● Task objective:
Your task is to copy the lines from the line containing "In which direction" through the end of the listing below, both included, without any pictures.

● Information supplied:
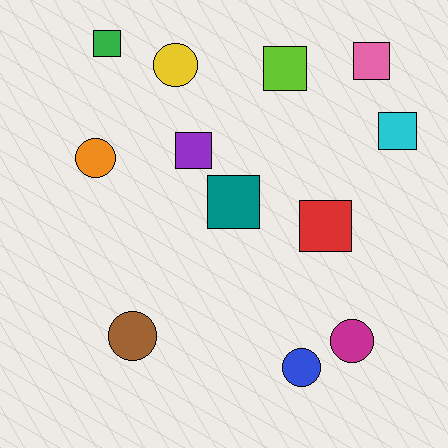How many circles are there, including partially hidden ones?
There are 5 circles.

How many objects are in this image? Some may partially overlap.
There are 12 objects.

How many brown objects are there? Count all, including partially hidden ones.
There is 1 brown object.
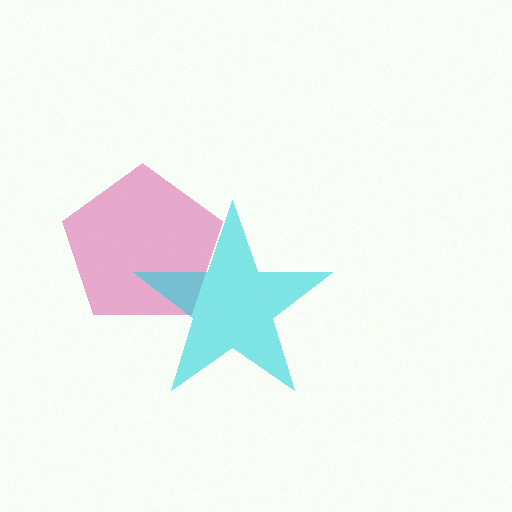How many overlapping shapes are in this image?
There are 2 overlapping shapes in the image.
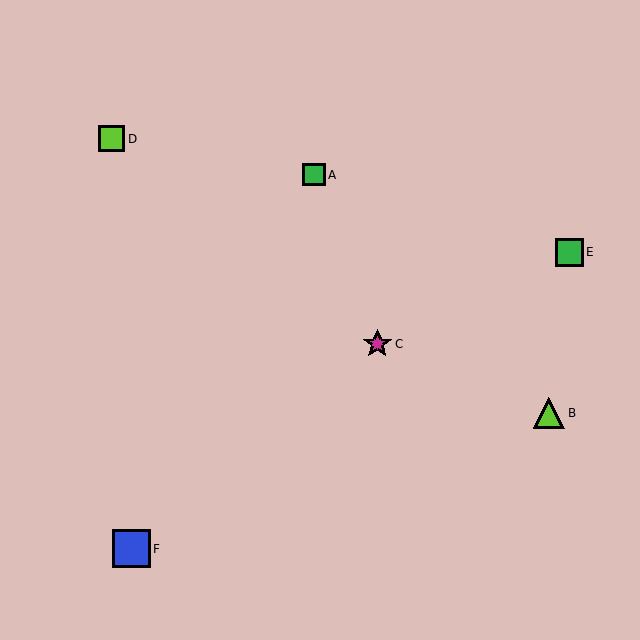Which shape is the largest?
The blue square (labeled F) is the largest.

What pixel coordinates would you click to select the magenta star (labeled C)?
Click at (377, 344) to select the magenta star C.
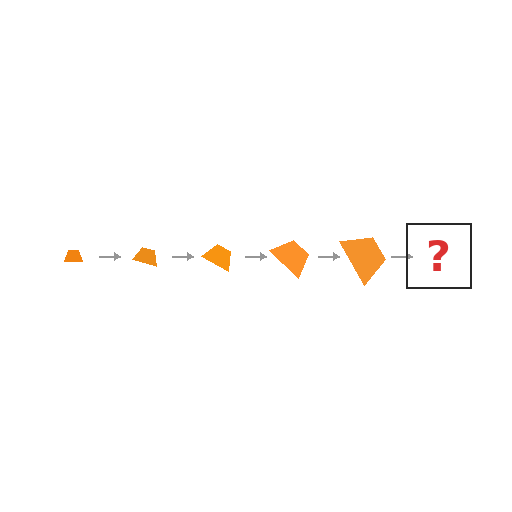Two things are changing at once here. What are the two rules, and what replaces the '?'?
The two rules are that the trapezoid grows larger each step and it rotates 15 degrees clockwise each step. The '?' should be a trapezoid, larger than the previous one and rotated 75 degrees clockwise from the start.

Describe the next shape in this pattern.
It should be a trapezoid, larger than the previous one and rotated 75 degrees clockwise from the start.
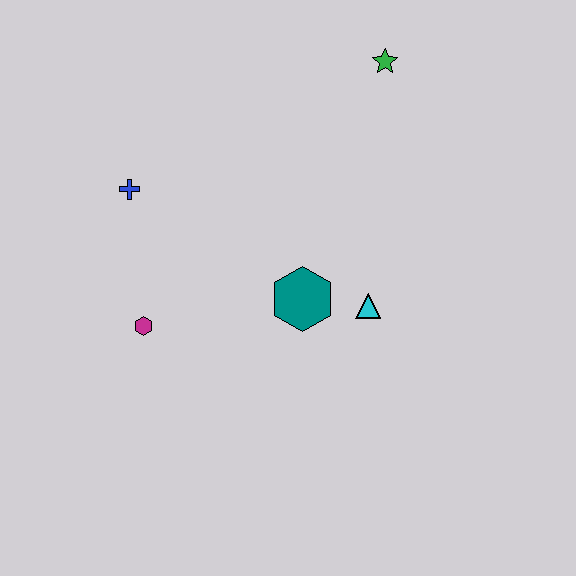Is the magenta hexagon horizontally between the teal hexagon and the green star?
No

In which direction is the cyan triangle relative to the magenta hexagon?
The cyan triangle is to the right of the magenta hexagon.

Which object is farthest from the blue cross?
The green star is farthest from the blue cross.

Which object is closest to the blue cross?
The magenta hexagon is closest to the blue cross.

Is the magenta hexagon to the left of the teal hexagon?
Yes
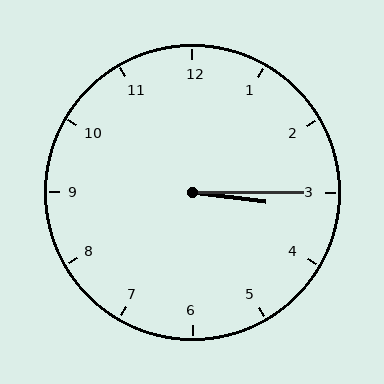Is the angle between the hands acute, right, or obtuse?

● Complete response:
In which direction is the cyan triangle relative to the magenta hexagon?
The cyan triangle is to the right of the magenta hexagon.

Which object is farthest from the blue cross?
The green star is farthest from the blue cross.

Which object is closest to the blue cross?
The magenta hexagon is closest to the blue cross.

Is the magenta hexagon to the left of the teal hexagon?
Yes
Is the angle between the hands acute, right, or obtuse?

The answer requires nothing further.